## WORK TO DO
Find the line that contains "Which two points are farthest". Copy it and every line after it to the end of the material below, exactly, with no pictures.

## INPUT FOR THIS TASK
_ _ _ _ _
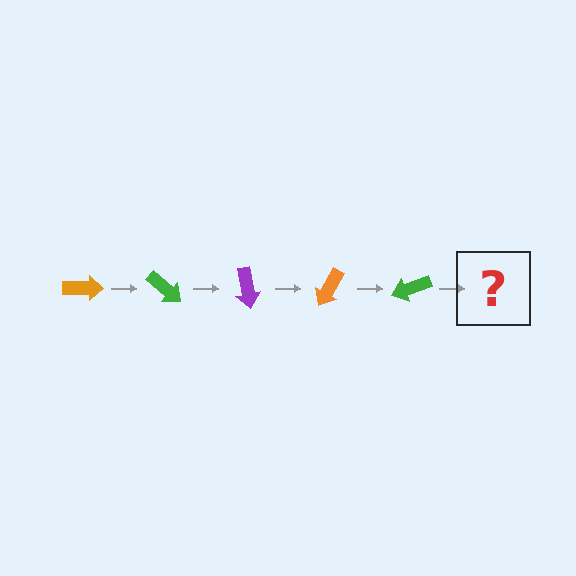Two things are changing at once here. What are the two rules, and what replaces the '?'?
The two rules are that it rotates 40 degrees clockwise each step and the color cycles through orange, green, and purple. The '?' should be a purple arrow, rotated 200 degrees clockwise from the start.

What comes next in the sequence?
The next element should be a purple arrow, rotated 200 degrees clockwise from the start.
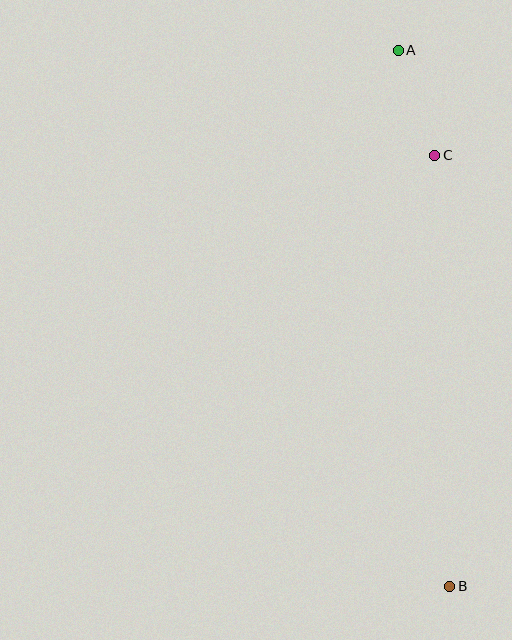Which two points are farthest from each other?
Points A and B are farthest from each other.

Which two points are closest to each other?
Points A and C are closest to each other.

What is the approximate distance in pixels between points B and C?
The distance between B and C is approximately 431 pixels.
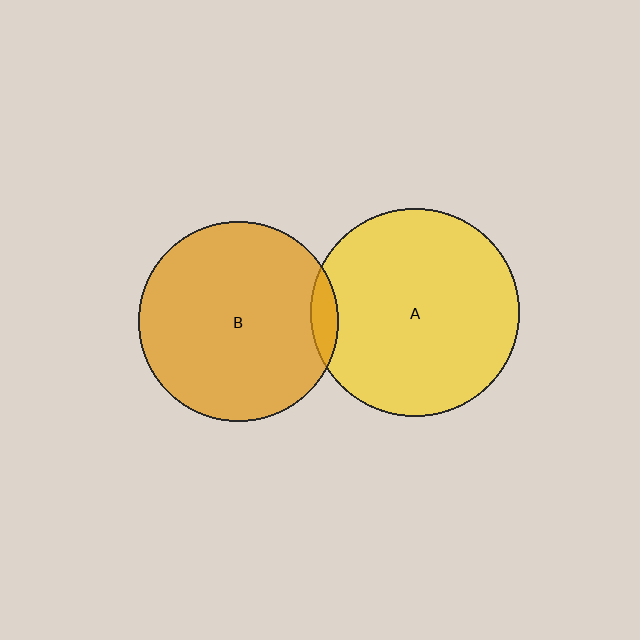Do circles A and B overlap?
Yes.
_ _ _ _ _
## WRITTEN SOLUTION
Which two points are farthest from each other?
Points A and B are farthest from each other.

Which two points are closest to each other?
Points A and C are closest to each other.

What is the approximate distance in pixels between points B and C?
The distance between B and C is approximately 431 pixels.
Do circles A and B overlap?
Yes.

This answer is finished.